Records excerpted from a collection
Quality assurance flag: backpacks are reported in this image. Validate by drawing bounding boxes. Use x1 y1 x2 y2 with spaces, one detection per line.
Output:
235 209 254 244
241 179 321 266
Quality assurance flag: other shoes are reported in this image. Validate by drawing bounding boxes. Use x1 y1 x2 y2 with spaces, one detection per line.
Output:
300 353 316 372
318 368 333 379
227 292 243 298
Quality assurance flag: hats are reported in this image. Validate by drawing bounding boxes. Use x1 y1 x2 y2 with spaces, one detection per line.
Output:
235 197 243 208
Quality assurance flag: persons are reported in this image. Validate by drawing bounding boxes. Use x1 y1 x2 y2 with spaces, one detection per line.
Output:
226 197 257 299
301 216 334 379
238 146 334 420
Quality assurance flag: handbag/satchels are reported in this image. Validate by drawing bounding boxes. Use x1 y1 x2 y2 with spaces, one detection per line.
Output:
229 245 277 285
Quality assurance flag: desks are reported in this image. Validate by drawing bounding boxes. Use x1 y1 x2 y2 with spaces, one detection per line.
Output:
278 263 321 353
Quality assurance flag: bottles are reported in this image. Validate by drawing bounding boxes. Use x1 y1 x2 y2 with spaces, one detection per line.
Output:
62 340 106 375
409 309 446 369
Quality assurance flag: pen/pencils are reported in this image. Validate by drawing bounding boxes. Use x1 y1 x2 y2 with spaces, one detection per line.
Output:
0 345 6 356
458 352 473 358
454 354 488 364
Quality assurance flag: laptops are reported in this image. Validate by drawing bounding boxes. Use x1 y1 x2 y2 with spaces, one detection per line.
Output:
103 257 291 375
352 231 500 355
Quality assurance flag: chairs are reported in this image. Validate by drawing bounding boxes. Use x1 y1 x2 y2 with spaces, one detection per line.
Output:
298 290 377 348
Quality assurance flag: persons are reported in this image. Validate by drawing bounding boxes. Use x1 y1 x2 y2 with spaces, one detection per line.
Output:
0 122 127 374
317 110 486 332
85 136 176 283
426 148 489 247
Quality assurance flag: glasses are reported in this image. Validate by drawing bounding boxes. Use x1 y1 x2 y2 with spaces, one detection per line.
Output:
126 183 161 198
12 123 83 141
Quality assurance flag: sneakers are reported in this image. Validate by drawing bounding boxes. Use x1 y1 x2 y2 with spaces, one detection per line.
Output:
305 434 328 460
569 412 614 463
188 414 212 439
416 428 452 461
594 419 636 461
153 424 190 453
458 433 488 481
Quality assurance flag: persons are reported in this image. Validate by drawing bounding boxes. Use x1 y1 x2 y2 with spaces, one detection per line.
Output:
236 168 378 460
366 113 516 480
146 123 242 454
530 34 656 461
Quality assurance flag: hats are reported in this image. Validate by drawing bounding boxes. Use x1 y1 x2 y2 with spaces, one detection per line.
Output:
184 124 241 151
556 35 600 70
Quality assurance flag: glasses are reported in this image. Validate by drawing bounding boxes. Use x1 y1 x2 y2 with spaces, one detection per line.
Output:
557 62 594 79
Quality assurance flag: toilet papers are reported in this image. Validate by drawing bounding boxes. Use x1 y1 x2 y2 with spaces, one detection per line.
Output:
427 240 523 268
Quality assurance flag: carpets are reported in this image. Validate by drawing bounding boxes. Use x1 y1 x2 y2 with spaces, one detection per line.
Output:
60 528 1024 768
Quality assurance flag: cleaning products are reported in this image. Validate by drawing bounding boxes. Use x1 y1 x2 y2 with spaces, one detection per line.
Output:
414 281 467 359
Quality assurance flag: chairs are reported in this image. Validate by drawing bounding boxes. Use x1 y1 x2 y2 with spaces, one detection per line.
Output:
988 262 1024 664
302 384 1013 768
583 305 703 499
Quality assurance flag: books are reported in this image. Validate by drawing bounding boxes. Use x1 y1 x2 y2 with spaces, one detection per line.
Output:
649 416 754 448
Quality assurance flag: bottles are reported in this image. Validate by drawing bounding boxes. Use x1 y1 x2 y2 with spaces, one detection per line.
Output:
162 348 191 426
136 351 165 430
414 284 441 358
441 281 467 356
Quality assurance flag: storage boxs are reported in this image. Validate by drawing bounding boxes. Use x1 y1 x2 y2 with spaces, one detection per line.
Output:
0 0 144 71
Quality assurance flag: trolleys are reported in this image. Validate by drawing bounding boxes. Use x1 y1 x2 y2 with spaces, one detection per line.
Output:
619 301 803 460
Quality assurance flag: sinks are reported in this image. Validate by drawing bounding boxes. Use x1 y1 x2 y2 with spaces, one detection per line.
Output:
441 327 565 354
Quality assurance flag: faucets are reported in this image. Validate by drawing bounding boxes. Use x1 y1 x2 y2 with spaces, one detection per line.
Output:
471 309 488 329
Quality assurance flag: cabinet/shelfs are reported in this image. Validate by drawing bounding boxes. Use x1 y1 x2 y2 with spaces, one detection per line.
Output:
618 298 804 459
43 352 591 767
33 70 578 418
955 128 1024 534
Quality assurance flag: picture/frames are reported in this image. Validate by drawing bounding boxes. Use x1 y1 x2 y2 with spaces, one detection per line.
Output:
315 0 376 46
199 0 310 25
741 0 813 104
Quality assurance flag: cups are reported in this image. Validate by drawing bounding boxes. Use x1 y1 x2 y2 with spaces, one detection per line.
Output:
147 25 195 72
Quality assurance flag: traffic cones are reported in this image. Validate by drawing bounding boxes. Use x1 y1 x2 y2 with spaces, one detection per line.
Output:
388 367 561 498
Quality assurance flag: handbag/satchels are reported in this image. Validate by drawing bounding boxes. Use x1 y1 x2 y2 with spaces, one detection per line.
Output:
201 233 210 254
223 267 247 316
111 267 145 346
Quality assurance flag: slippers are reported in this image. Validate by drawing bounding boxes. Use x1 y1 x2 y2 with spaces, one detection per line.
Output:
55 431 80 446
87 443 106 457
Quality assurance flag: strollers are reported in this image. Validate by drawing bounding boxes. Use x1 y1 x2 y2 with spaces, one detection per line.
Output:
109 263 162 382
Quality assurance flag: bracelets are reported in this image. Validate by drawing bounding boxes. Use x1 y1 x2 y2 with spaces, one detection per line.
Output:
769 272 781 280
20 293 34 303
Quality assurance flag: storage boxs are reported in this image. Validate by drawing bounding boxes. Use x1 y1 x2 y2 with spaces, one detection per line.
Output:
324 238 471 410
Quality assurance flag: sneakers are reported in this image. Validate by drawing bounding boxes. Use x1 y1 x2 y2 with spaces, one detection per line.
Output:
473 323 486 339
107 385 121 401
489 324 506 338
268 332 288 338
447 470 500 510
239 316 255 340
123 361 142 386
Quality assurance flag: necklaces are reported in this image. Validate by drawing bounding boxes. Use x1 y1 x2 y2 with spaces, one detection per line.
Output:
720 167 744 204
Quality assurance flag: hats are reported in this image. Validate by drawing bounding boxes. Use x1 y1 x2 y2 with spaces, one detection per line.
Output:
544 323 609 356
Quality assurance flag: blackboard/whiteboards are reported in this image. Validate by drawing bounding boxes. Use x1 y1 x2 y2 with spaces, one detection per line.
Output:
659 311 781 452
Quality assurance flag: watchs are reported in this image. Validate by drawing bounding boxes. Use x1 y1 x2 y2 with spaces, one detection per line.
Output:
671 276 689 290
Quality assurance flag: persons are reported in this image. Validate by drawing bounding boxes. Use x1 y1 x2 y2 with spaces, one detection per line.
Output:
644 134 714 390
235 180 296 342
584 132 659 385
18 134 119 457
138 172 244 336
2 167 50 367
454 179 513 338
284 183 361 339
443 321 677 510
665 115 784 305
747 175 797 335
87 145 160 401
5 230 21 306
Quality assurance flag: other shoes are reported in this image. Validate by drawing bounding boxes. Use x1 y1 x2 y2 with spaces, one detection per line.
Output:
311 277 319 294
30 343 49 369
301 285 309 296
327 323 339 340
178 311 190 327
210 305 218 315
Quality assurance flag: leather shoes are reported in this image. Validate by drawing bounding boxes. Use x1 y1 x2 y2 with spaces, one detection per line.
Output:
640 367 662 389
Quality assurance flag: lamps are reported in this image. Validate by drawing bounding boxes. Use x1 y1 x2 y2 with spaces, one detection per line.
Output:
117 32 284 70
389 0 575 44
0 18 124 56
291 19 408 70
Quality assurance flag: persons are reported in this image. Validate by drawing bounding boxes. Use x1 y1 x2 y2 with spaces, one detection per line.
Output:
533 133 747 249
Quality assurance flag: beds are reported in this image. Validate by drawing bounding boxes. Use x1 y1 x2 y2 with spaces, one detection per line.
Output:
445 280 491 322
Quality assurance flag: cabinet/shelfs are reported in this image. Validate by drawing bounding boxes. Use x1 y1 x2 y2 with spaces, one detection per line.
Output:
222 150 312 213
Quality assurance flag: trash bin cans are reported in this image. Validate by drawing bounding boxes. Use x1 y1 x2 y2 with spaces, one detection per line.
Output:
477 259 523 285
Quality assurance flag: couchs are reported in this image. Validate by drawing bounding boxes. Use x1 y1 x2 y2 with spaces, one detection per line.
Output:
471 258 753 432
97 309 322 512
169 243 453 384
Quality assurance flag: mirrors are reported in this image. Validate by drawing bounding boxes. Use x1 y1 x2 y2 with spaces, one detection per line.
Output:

What the task requires: Starting with the line that contains "Quality assurance flag: cups" and going on through the line that contains "324 238 471 410", write out every line again, requests included, offsetting each bounding-box coordinate by adding 23 to it.

Expected answer:
Quality assurance flag: cups are reported in this image. Validate by drawing bounding boxes. Use x1 y1 x2 y2 with spaces, one detection per line.
Output:
170 48 218 95
Quality assurance flag: traffic cones are reported in this image. Validate by drawing bounding boxes. Use x1 y1 x2 y2 with spaces, one detection per line.
Output:
411 390 584 521
Quality assurance flag: handbag/satchels are reported in this image. Validate by drawing bounding boxes. Use x1 y1 x2 y2 with spaces, one detection per line.
Output:
224 256 233 277
246 290 270 339
134 290 168 369
Quality assurance flag: slippers are reported in this image. Validate by drawing bounding boxes. Use x1 y1 x2 y2 with spaces, one detection per line.
Output:
78 454 103 469
110 466 129 480
Quality assurance flag: strollers are reported in this image. Validate by drawing bounding boxes. Use x1 y1 x2 y2 with spaces, one detection per line.
Output:
132 286 185 405
Quality assurance flag: bracelets are reported in this image. Validate by drawing bounding boxes. Use x1 y1 x2 y2 with spaces, one detection per line.
Output:
792 295 804 303
43 316 57 326
Quality assurance flag: storage boxs are reported in this image. Validate by drawing bounding boxes. Use x1 y1 x2 y2 with spaces, one detection per line.
Output:
347 261 494 433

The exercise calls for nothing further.